▸ **Problem details**
Using the data below, repeat all of it precisely.

▸ **Record extracts**
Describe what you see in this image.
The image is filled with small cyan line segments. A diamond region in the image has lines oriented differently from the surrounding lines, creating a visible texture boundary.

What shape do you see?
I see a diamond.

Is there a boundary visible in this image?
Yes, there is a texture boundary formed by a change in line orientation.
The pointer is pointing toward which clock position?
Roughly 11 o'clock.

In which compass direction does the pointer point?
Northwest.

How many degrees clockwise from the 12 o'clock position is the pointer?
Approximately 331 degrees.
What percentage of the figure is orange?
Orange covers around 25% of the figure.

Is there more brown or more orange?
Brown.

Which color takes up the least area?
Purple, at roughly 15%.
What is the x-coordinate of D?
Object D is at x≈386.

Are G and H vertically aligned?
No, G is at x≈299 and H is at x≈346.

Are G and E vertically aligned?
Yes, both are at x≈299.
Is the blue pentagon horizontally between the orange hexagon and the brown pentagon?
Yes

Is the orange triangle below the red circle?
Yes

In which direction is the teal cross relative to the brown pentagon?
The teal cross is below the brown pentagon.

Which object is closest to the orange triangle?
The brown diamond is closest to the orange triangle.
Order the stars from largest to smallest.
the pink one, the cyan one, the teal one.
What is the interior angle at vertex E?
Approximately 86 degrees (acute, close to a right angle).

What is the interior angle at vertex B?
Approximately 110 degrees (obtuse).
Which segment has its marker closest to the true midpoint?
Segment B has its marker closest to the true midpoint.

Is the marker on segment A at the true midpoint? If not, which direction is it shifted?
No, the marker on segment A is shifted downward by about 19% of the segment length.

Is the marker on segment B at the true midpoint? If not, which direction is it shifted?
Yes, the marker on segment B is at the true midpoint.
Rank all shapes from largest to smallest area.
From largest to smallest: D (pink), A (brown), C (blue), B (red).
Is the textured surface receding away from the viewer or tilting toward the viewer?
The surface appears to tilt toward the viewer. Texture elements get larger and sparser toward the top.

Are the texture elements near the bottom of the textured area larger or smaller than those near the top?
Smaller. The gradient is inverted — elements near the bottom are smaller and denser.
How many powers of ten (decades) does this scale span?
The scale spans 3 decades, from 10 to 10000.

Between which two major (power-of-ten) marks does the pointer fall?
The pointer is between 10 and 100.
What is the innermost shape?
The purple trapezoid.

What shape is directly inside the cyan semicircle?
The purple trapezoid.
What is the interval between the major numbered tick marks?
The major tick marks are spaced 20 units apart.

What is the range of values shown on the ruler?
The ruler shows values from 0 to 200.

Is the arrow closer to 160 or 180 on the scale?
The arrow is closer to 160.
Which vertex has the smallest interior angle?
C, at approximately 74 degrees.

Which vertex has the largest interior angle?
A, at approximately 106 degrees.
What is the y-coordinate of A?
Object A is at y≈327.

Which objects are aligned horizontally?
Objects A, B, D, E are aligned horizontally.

▸ **Task answer**
Describe what you see in this image.
The image is filled with small cyan line segments. A diamond region in the image has lines oriented differently from the surrounding lines, creating a visible texture boundary.

What shape do you see?
I see a diamond.

Is there a boundary visible in this image?
Yes, there is a texture boundary formed by a change in line orientation.
The pointer is pointing toward which clock position?
Roughly 11 o'clock.

In which compass direction does the pointer point?
Northwest.

How many degrees clockwise from the 12 o'clock position is the pointer?
Approximately 331 degrees.
What percentage of the figure is orange?
Orange covers around 25% of the figure.

Is there more brown or more orange?
Brown.

Which color takes up the least area?
Purple, at roughly 15%.
What is the x-coordinate of D?
Object D is at x≈386.

Are G and H vertically aligned?
No, G is at x≈299 and H is at x≈346.

Are G and E vertically aligned?
Yes, both are at x≈299.
Is the blue pentagon horizontally between the orange hexagon and the brown pentagon?
Yes

Is the orange triangle below the red circle?
Yes

In which direction is the teal cross relative to the brown pentagon?
The teal cross is below the brown pentagon.

Which object is closest to the orange triangle?
The brown diamond is closest to the orange triangle.
Order the stars from largest to smallest.
the pink one, the cyan one, the teal one.
What is the interior angle at vertex E?
Approximately 86 degrees (acute, close to a right angle).

What is the interior angle at vertex B?
Approximately 110 degrees (obtuse).
Which segment has its marker closest to the true midpoint?
Segment B has its marker closest to the true midpoint.

Is the marker on segment A at the true midpoint? If not, which direction is it shifted?
No, the marker on segment A is shifted downward by about 19% of the segment length.

Is the marker on segment B at the true midpoint? If not, which direction is it shifted?
Yes, the marker on segment B is at the true midpoint.
Rank all shapes from largest to smallest area.
From largest to smallest: D (pink), A (brown), C (blue), B (red).
Is the textured surface receding away from the viewer or tilting toward the viewer?
The surface appears to tilt toward the viewer. Texture elements get larger and sparser toward the top.

Are the texture elements near the bottom of the textured area larger or smaller than those near the top?
Smaller. The gradient is inverted — elements near the bottom are smaller and denser.
How many powers of ten (decades) does this scale span?
The scale spans 3 decades, from 10 to 10000.

Between which two major (power-of-ten) marks does the pointer fall?
The pointer is between 10 and 100.
What is the innermost shape?
The purple trapezoid.

What shape is directly inside the cyan semicircle?
The purple trapezoid.
What is the interval between the major numbered tick marks?
The major tick marks are spaced 20 units apart.

What is the range of values shown on the ruler?
The ruler shows values from 0 to 200.

Is the arrow closer to 160 or 180 on the scale?
The arrow is closer to 160.
Which vertex has the smallest interior angle?
C, at approximately 74 degrees.

Which vertex has the largest interior angle?
A, at approximately 106 degrees.
What is the y-coordinate of A?
Object A is at y≈327.

Which objects are aligned horizontally?
Objects A, B, D, E are aligned horizontally.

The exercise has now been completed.